[WHAT TO DO]
Retype each record shown below, leaving every character as it is.

[DATA RECORDS]

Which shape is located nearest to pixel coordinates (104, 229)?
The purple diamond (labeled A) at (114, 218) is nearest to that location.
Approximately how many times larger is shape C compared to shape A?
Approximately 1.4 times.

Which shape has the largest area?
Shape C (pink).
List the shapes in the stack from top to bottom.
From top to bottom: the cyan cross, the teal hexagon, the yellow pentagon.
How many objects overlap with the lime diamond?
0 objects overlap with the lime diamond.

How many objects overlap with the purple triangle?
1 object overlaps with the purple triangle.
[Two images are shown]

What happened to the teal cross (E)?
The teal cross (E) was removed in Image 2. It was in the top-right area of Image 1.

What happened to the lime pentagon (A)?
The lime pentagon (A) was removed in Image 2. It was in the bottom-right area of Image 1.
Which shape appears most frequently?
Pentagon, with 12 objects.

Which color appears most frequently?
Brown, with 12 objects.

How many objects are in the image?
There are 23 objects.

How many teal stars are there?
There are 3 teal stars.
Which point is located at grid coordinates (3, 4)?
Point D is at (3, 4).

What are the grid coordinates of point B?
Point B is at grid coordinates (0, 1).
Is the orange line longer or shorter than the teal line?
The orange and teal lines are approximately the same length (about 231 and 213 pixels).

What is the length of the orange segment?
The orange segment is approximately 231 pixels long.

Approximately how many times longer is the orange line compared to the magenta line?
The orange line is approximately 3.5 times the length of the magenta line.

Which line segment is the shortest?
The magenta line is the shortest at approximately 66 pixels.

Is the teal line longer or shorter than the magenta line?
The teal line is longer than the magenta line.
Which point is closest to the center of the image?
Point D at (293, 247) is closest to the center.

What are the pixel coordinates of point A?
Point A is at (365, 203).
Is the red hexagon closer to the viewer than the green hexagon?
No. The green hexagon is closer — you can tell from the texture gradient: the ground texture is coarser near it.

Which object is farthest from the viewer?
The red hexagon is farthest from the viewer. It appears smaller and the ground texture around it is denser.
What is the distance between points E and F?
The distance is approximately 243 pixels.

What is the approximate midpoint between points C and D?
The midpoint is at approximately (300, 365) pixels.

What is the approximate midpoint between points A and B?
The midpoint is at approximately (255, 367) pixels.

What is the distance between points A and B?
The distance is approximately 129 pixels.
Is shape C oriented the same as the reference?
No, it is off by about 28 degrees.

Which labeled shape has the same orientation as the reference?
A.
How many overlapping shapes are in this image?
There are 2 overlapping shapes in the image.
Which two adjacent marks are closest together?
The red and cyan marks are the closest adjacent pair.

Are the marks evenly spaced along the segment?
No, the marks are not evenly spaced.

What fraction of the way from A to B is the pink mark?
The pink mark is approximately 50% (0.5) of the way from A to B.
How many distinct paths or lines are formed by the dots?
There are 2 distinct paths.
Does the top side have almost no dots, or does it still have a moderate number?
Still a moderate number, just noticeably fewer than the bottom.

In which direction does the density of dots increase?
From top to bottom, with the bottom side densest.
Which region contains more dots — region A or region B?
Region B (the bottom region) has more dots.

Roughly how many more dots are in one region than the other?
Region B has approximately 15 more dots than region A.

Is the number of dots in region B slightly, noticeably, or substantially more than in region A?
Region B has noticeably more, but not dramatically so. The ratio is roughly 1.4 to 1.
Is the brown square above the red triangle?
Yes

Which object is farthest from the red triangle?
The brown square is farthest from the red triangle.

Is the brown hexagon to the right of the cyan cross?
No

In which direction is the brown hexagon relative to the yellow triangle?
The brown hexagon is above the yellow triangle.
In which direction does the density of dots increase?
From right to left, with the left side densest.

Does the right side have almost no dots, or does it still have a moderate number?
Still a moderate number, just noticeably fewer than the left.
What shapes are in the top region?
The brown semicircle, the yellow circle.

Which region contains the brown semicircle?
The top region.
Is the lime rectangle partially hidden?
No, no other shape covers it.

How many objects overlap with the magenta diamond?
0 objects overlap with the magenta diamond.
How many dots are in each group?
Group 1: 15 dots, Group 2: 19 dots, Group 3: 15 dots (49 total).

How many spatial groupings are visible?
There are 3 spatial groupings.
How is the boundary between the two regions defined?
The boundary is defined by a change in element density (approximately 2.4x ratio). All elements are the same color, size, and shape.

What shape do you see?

[RESULT OF THE TASK]
Which shape is located nearest to pixel coordinates (104, 229)?
The purple diamond (labeled A) at (114, 218) is nearest to that location.
Approximately how many times larger is shape C compared to shape A?
Approximately 1.4 times.

Which shape has the largest area?
Shape C (pink).
List the shapes in the stack from top to bottom.
From top to bottom: the cyan cross, the teal hexagon, the yellow pentagon.
How many objects overlap with the lime diamond?
0 objects overlap with the lime diamond.

How many objects overlap with the purple triangle?
1 object overlaps with the purple triangle.
[Two images are shown]

What happened to the teal cross (E)?
The teal cross (E) was removed in Image 2. It was in the top-right area of Image 1.

What happened to the lime pentagon (A)?
The lime pentagon (A) was removed in Image 2. It was in the bottom-right area of Image 1.
Which shape appears most frequently?
Pentagon, with 12 objects.

Which color appears most frequently?
Brown, with 12 objects.

How many objects are in the image?
There are 23 objects.

How many teal stars are there?
There are 3 teal stars.
Which point is located at grid coordinates (3, 4)?
Point D is at (3, 4).

What are the grid coordinates of point B?
Point B is at grid coordinates (0, 1).
Is the orange line longer or shorter than the teal line?
The orange and teal lines are approximately the same length (about 231 and 213 pixels).

What is the length of the orange segment?
The orange segment is approximately 231 pixels long.

Approximately how many times longer is the orange line compared to the magenta line?
The orange line is approximately 3.5 times the length of the magenta line.

Which line segment is the shortest?
The magenta line is the shortest at approximately 66 pixels.

Is the teal line longer or shorter than the magenta line?
The teal line is longer than the magenta line.
Which point is closest to the center of the image?
Point D at (293, 247) is closest to the center.

What are the pixel coordinates of point A?
Point A is at (365, 203).
Is the red hexagon closer to the viewer than the green hexagon?
No. The green hexagon is closer — you can tell from the texture gradient: the ground texture is coarser near it.

Which object is farthest from the viewer?
The red hexagon is farthest from the viewer. It appears smaller and the ground texture around it is denser.
What is the distance between points E and F?
The distance is approximately 243 pixels.

What is the approximate midpoint between points C and D?
The midpoint is at approximately (300, 365) pixels.

What is the approximate midpoint between points A and B?
The midpoint is at approximately (255, 367) pixels.

What is the distance between points A and B?
The distance is approximately 129 pixels.
Is shape C oriented the same as the reference?
No, it is off by about 28 degrees.

Which labeled shape has the same orientation as the reference?
A.
How many overlapping shapes are in this image?
There are 2 overlapping shapes in the image.
Which two adjacent marks are closest together?
The red and cyan marks are the closest adjacent pair.

Are the marks evenly spaced along the segment?
No, the marks are not evenly spaced.

What fraction of the way from A to B is the pink mark?
The pink mark is approximately 50% (0.5) of the way from A to B.
How many distinct paths or lines are formed by the dots?
There are 2 distinct paths.
Does the top side have almost no dots, or does it still have a moderate number?
Still a moderate number, just noticeably fewer than the bottom.

In which direction does the density of dots increase?
From top to bottom, with the bottom side densest.
Which region contains more dots — region A or region B?
Region B (the bottom region) has more dots.

Roughly how many more dots are in one region than the other?
Region B has approximately 15 more dots than region A.

Is the number of dots in region B slightly, noticeably, or substantially more than in region A?
Region B has noticeably more, but not dramatically so. The ratio is roughly 1.4 to 1.
Is the brown square above the red triangle?
Yes

Which object is farthest from the red triangle?
The brown square is farthest from the red triangle.

Is the brown hexagon to the right of the cyan cross?
No

In which direction is the brown hexagon relative to the yellow triangle?
The brown hexagon is above the yellow triangle.
In which direction does the density of dots increase?
From right to left, with the left side densest.

Does the right side have almost no dots, or does it still have a moderate number?
Still a moderate number, just noticeably fewer than the left.
What shapes are in the top region?
The brown semicircle, the yellow circle.

Which region contains the brown semicircle?
The top region.
Is the lime rectangle partially hidden?
No, no other shape covers it.

How many objects overlap with the magenta diamond?
0 objects overlap with the magenta diamond.
How many dots are in each group?
Group 1: 15 dots, Group 2: 19 dots, Group 3: 15 dots (49 total).

How many spatial groupings are visible?
There are 3 spatial groupings.
How is the boundary between the two regions defined?
The boundary is defined by a change in element density (approximately 2.4x ratio). All elements are the same color, size, and shape.

What shape do you see?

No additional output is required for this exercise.